Reproduce the entries in full, with no changes.

◆ **MATERIAL PROVIDED**:
— BEGIN —

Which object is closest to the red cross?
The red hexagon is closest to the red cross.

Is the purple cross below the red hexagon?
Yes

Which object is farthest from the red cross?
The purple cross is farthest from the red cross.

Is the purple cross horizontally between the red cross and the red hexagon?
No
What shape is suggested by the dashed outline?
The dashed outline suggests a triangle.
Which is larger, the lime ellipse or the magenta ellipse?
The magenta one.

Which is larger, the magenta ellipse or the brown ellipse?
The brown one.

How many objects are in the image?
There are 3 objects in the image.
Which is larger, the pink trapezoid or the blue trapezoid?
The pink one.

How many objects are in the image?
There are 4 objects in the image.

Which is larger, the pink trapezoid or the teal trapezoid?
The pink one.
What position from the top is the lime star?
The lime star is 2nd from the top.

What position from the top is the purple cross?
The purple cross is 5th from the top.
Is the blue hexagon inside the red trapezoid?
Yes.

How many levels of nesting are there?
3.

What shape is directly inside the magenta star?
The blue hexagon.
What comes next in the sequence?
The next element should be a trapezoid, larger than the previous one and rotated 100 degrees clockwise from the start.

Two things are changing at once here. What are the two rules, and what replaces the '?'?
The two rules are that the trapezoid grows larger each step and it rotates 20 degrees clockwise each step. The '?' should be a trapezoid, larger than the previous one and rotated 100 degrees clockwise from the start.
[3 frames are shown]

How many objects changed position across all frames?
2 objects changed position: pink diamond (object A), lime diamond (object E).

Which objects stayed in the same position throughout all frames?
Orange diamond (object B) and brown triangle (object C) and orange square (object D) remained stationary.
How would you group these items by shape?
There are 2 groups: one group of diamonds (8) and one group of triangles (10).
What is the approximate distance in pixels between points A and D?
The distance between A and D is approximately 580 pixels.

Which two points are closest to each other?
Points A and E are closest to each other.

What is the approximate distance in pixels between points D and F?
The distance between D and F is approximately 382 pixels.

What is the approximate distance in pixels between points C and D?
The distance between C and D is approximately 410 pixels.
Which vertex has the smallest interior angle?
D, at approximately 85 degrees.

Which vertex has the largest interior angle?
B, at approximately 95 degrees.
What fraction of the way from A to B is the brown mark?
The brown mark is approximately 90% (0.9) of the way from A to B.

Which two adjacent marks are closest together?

— END —

◆ **WRITTEN ANSWER**:
Which object is closest to the red cross?
The red hexagon is closest to the red cross.

Is the purple cross below the red hexagon?
Yes

Which object is farthest from the red cross?
The purple cross is farthest from the red cross.

Is the purple cross horizontally between the red cross and the red hexagon?
No
What shape is suggested by the dashed outline?
The dashed outline suggests a triangle.
Which is larger, the lime ellipse or the magenta ellipse?
The magenta one.

Which is larger, the magenta ellipse or the brown ellipse?
The brown one.

How many objects are in the image?
There are 3 objects in the image.
Which is larger, the pink trapezoid or the blue trapezoid?
The pink one.

How many objects are in the image?
There are 4 objects in the image.

Which is larger, the pink trapezoid or the teal trapezoid?
The pink one.
What position from the top is the lime star?
The lime star is 2nd from the top.

What position from the top is the purple cross?
The purple cross is 5th from the top.
Is the blue hexagon inside the red trapezoid?
Yes.

How many levels of nesting are there?
3.

What shape is directly inside the magenta star?
The blue hexagon.
What comes next in the sequence?
The next element should be a trapezoid, larger than the previous one and rotated 100 degrees clockwise from the start.

Two things are changing at once here. What are the two rules, and what replaces the '?'?
The two rules are that the trapezoid grows larger each step and it rotates 20 degrees clockwise each step. The '?' should be a trapezoid, larger than the previous one and rotated 100 degrees clockwise from the start.
[3 frames are shown]

How many objects changed position across all frames?
2 objects changed position: pink diamond (object A), lime diamond (object E).

Which objects stayed in the same position throughout all frames?
Orange diamond (object B) and brown triangle (object C) and orange square (object D) remained stationary.
How would you group these items by shape?
There are 2 groups: one group of diamonds (8) and one group of triangles (10).
What is the approximate distance in pixels between points A and D?
The distance between A and D is approximately 580 pixels.

Which two points are closest to each other?
Points A and E are closest to each other.

What is the approximate distance in pixels between points D and F?
The distance between D and F is approximately 382 pixels.

What is the approximate distance in pixels between points C and D?
The distance between C and D is approximately 410 pixels.
Which vertex has the smallest interior angle?
D, at approximately 85 degrees.

Which vertex has the largest interior angle?
B, at approximately 95 degrees.
What fraction of the way from A to B is the brown mark?
The brown mark is approximately 90% (0.9) of the way from A to B.

Which two adjacent marks are closest together?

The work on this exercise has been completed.